Take the lines from the one with "How many objects changed" through the one with "What are the grid coordinates of point C?", both ends kept, and reproduce them exactly without the pictures.

▬▬▬▬▬▬▬▬▬▬

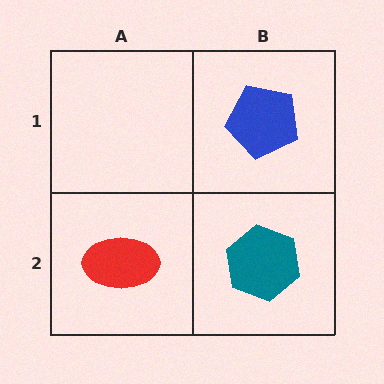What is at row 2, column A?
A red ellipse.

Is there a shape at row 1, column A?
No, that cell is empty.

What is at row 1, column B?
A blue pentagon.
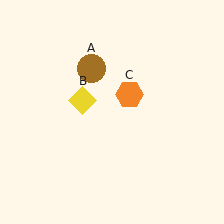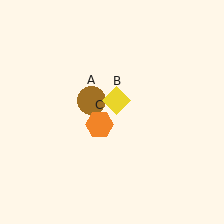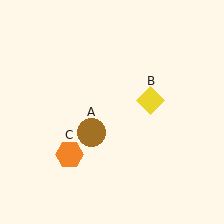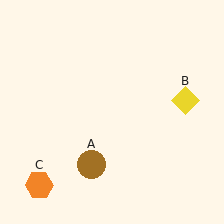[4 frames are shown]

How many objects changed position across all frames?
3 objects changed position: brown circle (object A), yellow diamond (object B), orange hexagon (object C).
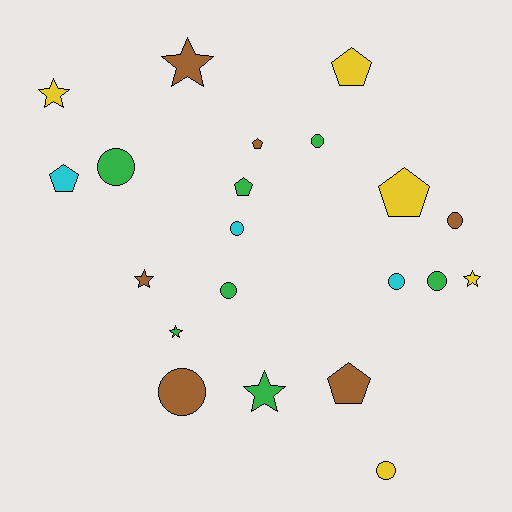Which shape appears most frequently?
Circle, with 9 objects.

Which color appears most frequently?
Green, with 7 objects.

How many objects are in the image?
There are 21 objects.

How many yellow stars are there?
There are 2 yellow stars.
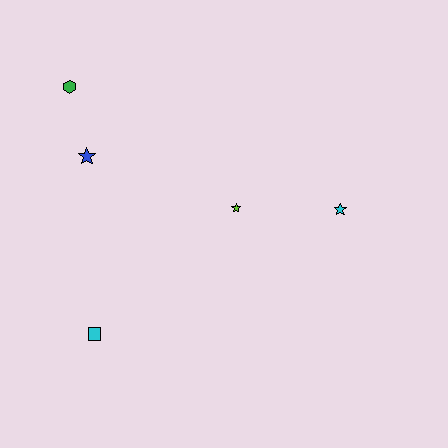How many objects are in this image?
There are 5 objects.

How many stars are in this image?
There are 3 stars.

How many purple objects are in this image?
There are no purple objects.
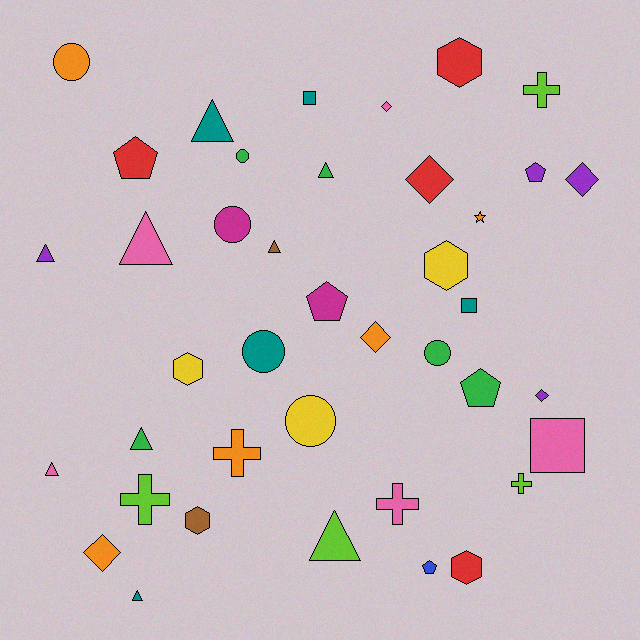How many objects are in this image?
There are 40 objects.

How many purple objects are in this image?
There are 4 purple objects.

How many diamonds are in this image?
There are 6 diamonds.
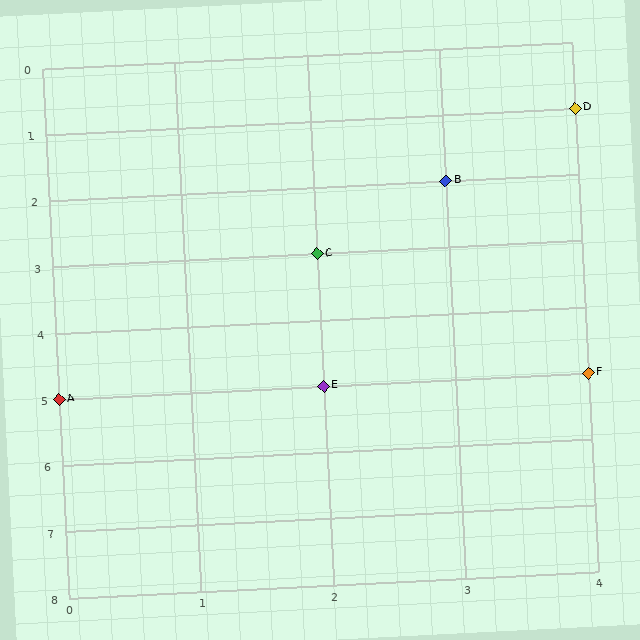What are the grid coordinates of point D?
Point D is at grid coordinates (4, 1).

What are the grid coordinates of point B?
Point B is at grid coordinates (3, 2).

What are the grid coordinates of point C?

▬▬▬▬▬▬▬▬▬▬

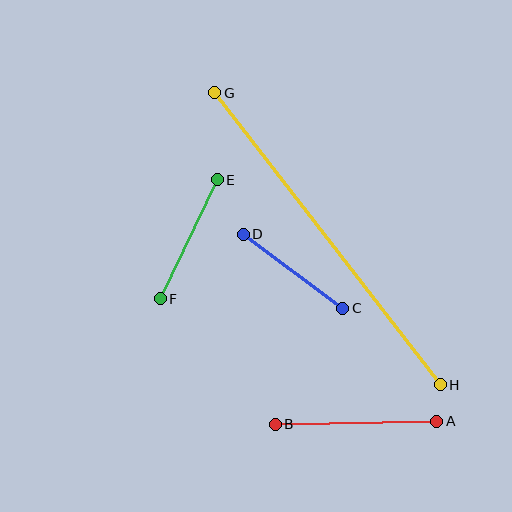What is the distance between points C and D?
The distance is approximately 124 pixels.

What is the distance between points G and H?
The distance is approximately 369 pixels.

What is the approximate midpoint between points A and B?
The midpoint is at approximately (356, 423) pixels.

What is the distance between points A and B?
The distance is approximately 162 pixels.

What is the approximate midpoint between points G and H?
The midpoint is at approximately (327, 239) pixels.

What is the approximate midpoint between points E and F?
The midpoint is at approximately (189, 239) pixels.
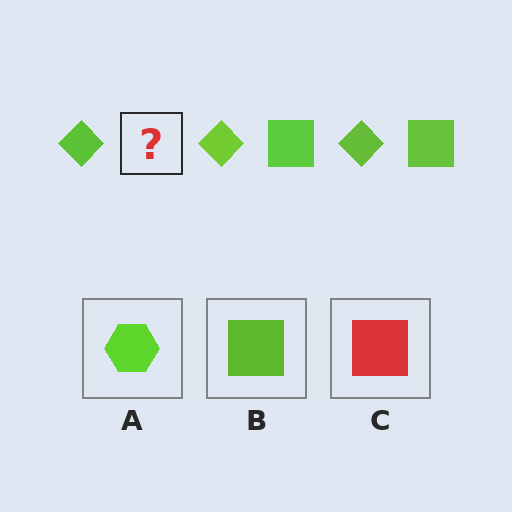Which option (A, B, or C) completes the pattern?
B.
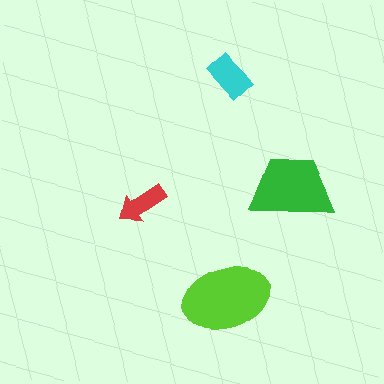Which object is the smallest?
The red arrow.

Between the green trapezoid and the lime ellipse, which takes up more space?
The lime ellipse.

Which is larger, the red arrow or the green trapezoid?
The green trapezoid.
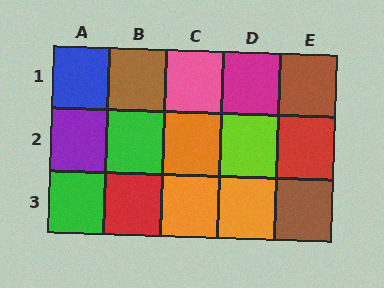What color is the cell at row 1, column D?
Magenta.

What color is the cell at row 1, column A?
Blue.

▬▬▬▬▬▬▬▬▬▬

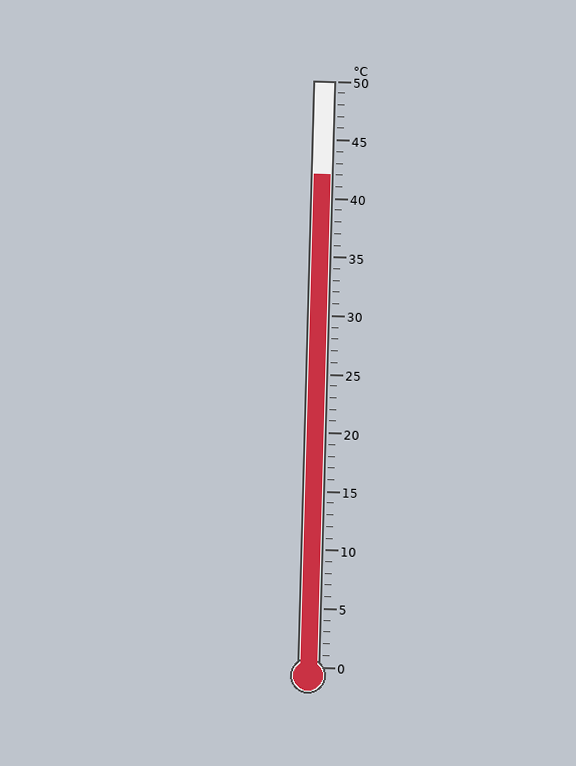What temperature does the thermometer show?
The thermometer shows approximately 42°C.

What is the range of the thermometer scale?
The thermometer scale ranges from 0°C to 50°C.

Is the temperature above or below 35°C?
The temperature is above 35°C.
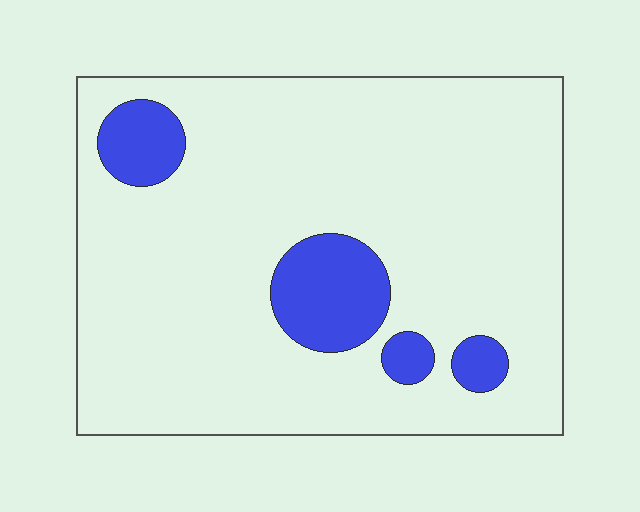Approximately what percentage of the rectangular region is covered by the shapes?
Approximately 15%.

▬▬▬▬▬▬▬▬▬▬

= Exercise result =
How many objects changed position across all frames?
3 objects changed position: brown circle (object A), yellow diamond (object B), orange hexagon (object C).
Which shape appears most frequently?
Circle, with 9 objects.

Which color appears most frequently?
Green, with 7 objects.

How many objects are in the image?
There are 21 objects.

How many yellow stars are there?
There are 2 yellow stars.
How many objects are in this image?
There are 5 objects.

How many stars are in this image?
There are 3 stars.

How many purple objects are in this image?
There are no purple objects.
How many objects are in this image?
There are 40 objects.

How many purple objects are in this image?
There are 4 purple objects.

How many diamonds are in this image?
There are 6 diamonds.
What are the grid coordinates of point D?
Point D is at grid coordinates (4, 1).

What are the grid coordinates of point B?
Point B is at grid coordinates (3, 2).

What are the grid coordinates of point C?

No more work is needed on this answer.